--- WORKING DATA ---
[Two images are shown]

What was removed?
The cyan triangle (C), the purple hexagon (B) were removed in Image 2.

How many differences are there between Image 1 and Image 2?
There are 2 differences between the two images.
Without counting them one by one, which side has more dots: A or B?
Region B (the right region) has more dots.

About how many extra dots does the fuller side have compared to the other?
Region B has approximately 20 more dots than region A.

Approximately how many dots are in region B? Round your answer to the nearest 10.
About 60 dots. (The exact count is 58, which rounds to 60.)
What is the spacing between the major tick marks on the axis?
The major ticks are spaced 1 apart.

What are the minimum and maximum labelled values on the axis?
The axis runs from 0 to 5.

...

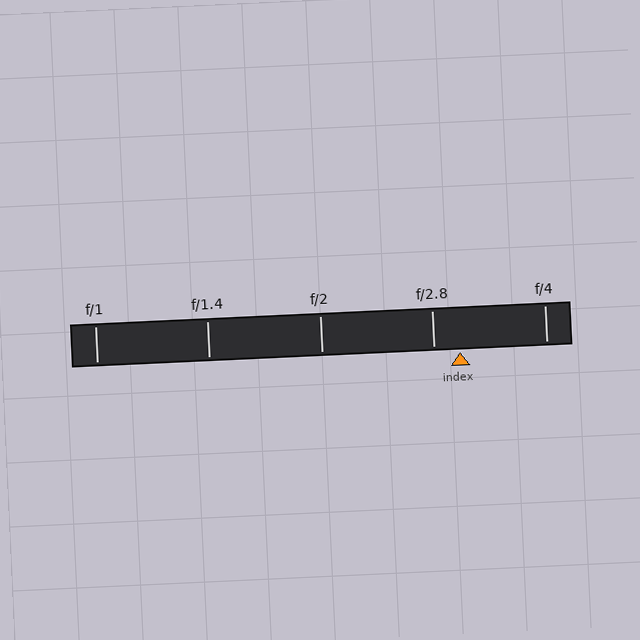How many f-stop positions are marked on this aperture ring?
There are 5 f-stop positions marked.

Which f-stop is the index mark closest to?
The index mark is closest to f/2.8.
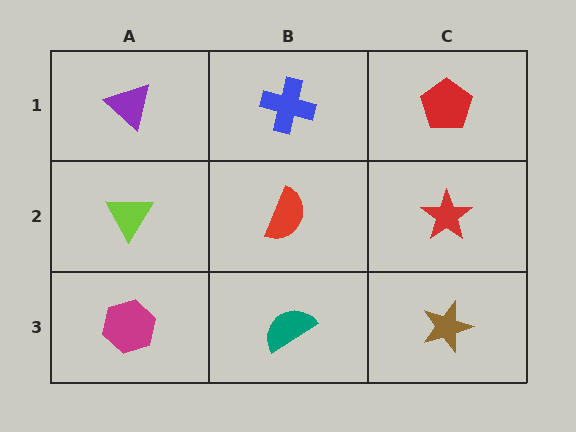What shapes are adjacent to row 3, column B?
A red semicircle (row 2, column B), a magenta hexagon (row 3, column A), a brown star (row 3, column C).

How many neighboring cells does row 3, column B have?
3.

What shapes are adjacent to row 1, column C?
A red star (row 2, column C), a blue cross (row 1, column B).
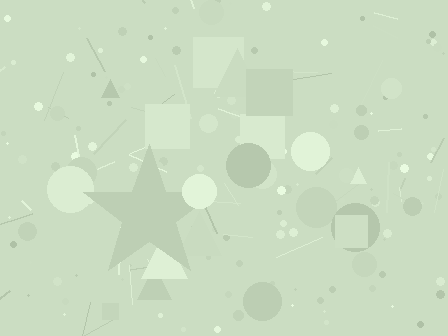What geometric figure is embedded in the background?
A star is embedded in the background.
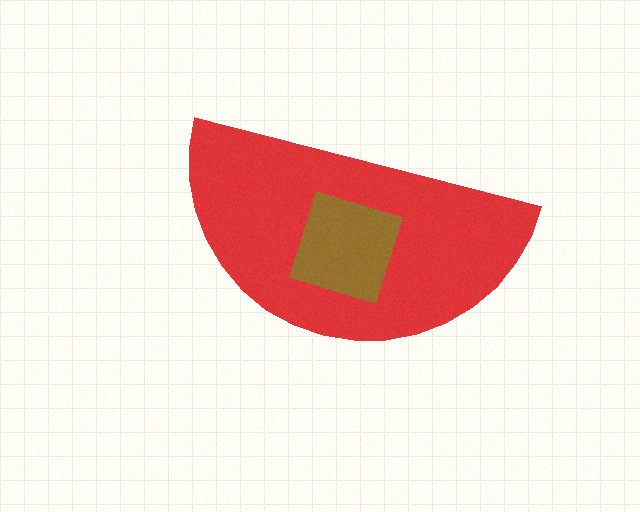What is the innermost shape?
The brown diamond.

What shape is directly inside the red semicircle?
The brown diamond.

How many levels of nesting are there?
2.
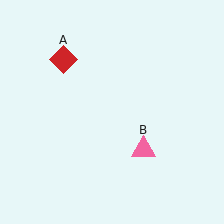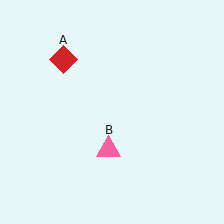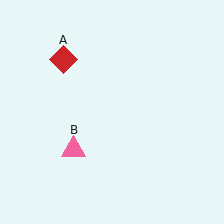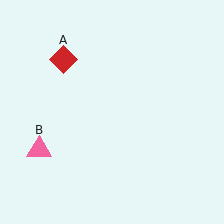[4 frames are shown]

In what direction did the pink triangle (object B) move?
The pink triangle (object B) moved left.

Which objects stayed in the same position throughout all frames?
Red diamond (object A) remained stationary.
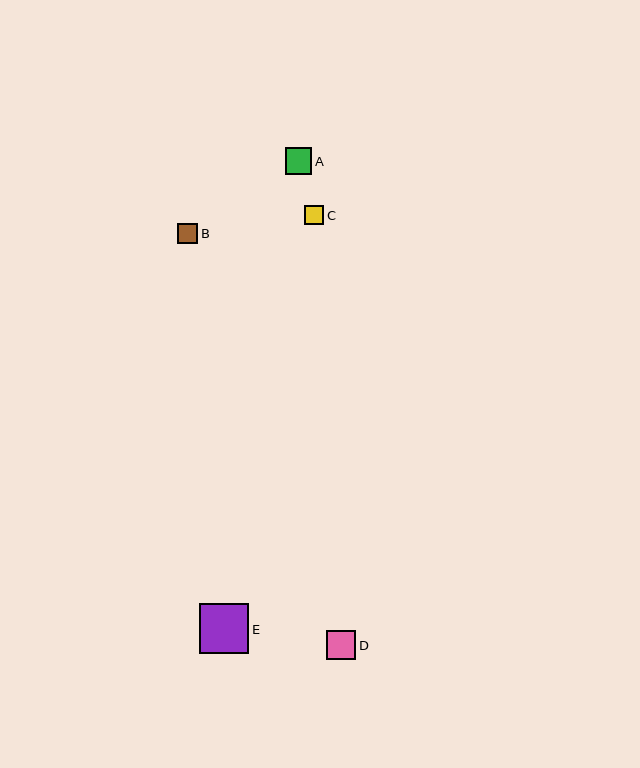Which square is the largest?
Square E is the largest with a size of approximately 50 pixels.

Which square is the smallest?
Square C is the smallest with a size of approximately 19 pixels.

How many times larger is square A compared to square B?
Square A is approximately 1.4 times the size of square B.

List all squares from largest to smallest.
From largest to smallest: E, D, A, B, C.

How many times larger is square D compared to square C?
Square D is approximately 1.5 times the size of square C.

--- PROBLEM REQUIREMENTS ---
Above are the records. Copy only the lines from the one with "What shapes are adjacent to row 1, column C?" through the one with "[4 frames are shown]", exactly, with no pictures.

--- WRITTEN REPLY ---
What shapes are adjacent to row 1, column C?
A red star (row 2, column C), a blue cross (row 1, column B).
What geometric figure is embedded in the background?
A star is embedded in the background.
What is the innermost shape?
The brown diamond.

What shape is directly inside the red semicircle?
The brown diamond.

How many levels of nesting are there?
2.
[4 frames are shown]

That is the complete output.